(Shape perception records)
***
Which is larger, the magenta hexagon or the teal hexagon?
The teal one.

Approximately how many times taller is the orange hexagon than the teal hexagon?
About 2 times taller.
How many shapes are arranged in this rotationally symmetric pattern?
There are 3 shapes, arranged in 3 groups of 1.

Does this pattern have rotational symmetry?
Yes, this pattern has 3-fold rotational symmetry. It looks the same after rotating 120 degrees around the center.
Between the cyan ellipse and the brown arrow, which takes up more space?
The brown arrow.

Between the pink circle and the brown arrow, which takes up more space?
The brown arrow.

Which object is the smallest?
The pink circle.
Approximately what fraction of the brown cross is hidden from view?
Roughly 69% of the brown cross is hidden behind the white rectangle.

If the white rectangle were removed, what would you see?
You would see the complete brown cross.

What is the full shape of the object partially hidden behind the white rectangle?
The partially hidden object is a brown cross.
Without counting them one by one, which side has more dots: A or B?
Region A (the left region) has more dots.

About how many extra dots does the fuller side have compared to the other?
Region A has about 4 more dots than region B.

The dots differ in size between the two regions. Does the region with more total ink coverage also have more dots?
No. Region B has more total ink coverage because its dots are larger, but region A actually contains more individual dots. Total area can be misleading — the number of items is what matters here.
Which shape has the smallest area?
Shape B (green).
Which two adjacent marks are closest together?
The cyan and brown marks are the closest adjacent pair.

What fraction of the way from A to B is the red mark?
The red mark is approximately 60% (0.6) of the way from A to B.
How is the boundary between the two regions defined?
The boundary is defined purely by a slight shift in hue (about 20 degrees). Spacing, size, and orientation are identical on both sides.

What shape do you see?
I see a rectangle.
***
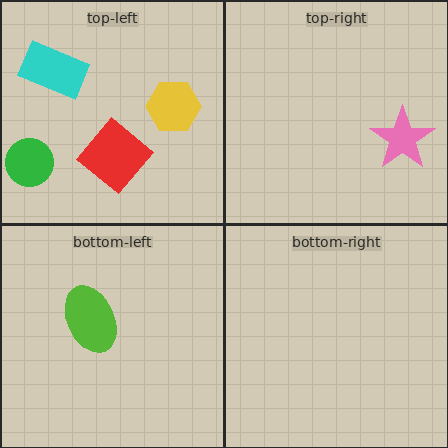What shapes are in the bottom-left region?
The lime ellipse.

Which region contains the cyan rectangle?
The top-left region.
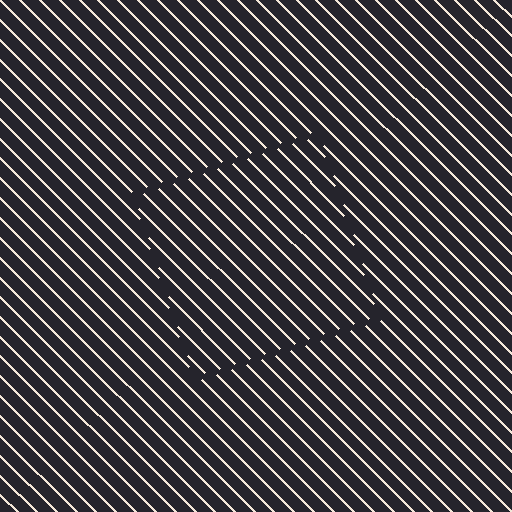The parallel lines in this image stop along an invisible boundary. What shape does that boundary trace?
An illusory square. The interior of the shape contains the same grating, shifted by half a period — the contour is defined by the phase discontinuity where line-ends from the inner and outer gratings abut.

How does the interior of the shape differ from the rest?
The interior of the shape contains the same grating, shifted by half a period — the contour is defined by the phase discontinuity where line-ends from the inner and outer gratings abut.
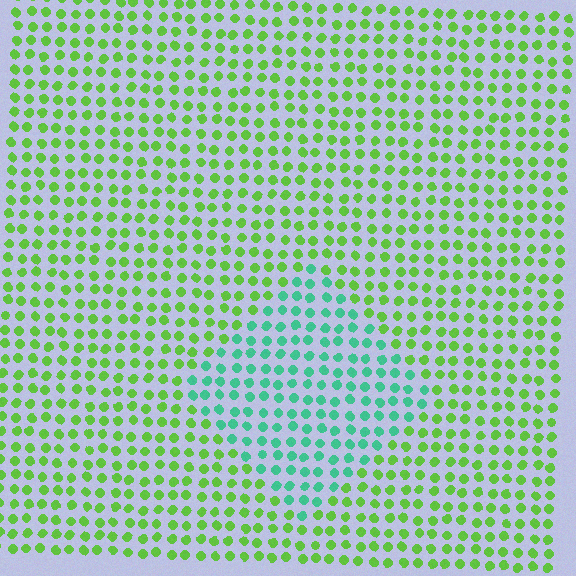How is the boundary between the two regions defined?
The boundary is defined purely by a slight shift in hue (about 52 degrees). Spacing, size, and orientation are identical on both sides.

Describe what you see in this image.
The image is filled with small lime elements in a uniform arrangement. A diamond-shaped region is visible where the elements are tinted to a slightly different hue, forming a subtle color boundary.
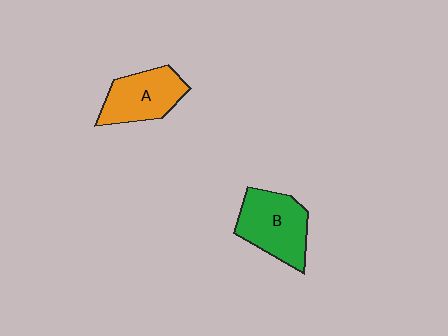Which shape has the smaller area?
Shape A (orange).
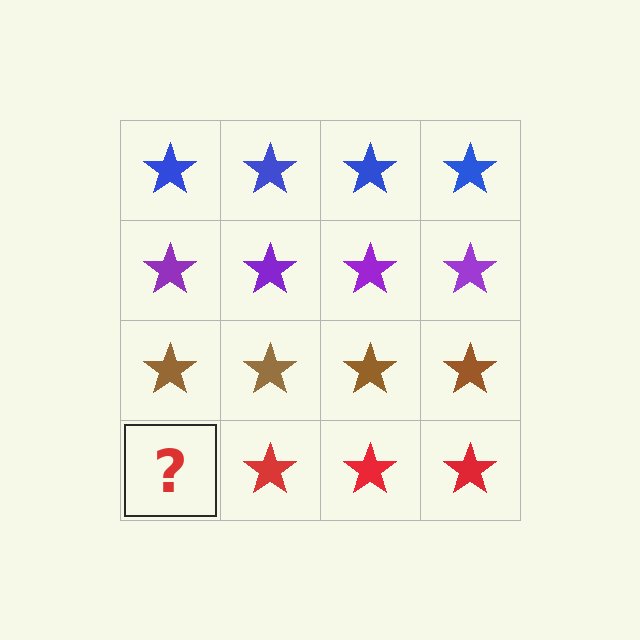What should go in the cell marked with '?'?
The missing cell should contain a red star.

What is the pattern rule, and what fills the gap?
***
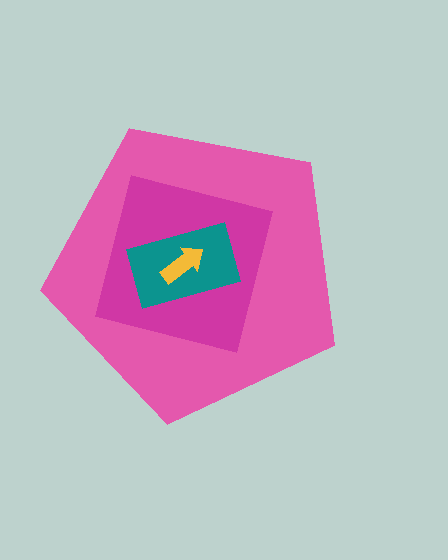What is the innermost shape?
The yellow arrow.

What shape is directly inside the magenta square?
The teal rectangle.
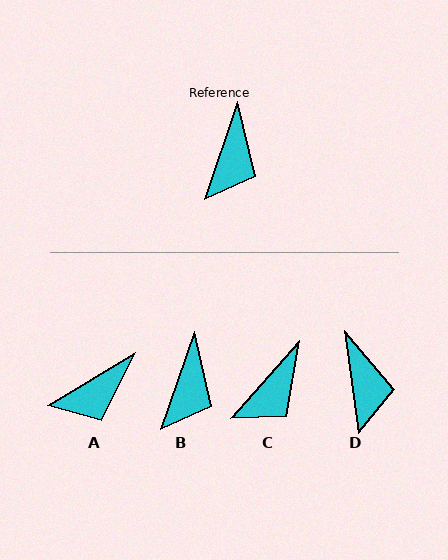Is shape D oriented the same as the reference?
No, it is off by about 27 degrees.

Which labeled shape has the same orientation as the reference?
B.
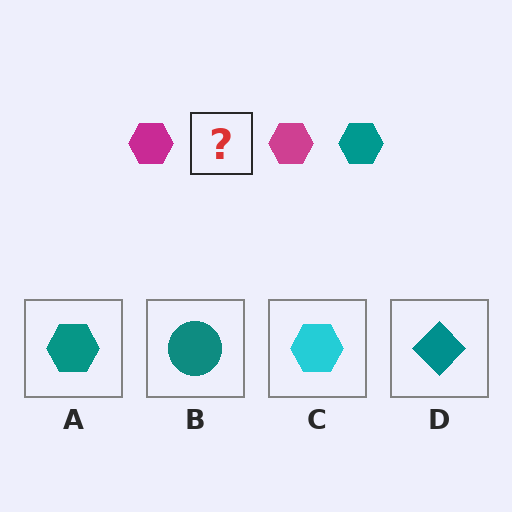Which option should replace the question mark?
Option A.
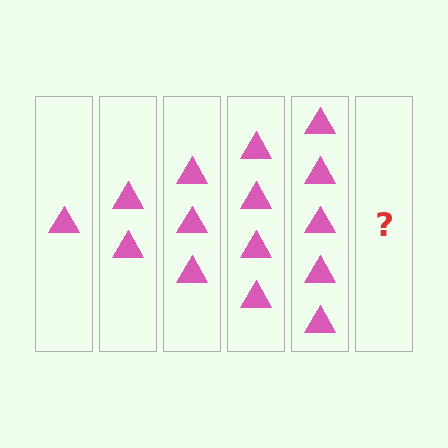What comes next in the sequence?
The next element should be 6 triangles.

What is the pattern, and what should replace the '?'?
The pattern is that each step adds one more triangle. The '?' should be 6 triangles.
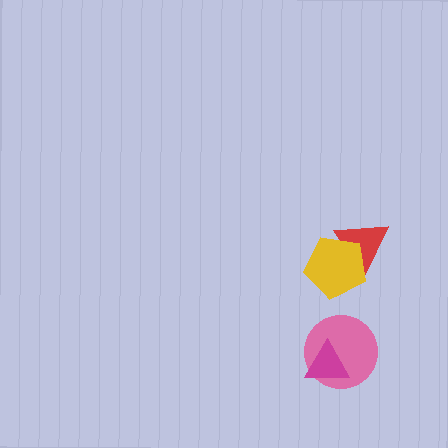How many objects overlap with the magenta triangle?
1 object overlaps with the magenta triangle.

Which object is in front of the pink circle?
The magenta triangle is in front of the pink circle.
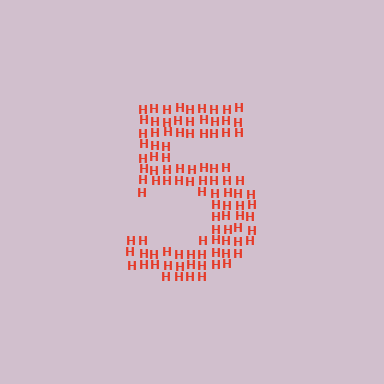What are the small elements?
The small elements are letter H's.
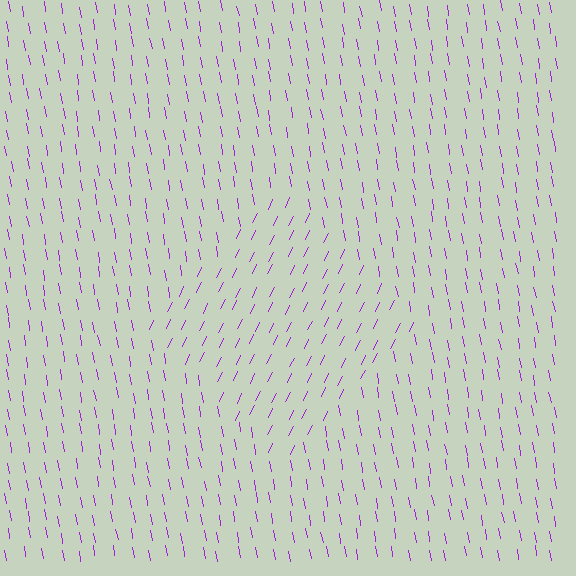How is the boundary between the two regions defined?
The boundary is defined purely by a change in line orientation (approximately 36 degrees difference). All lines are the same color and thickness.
***
- Direction -
From the records above, copy exactly the stretch from the line holding "The parallel lines" through the line holding "What is the pattern rule, and", both ends included, without the pictures.

- Written answer -
The parallel lines in this image stop along an invisible boundary. What shape does that boundary trace?
An illusory square. The interior of the shape contains the same grating, shifted by half a period — the contour is defined by the phase discontinuity where line-ends from the inner and outer gratings abut.

How does the interior of the shape differ from the rest?
The interior of the shape contains the same grating, shifted by half a period — the contour is defined by the phase discontinuity where line-ends from the inner and outer gratings abut.
How is the boundary between the two regions defined?
The boundary is defined purely by a slight shift in hue (about 52 degrees). Spacing, size, and orientation are identical on both sides.

Describe what you see in this image.
The image is filled with small lime elements in a uniform arrangement. A diamond-shaped region is visible where the elements are tinted to a slightly different hue, forming a subtle color boundary.
Which shape has the smaller area?
Shape A (orange).
What should go in the cell marked with '?'?
The missing cell should contain a red star.

What is the pattern rule, and what fills the gap?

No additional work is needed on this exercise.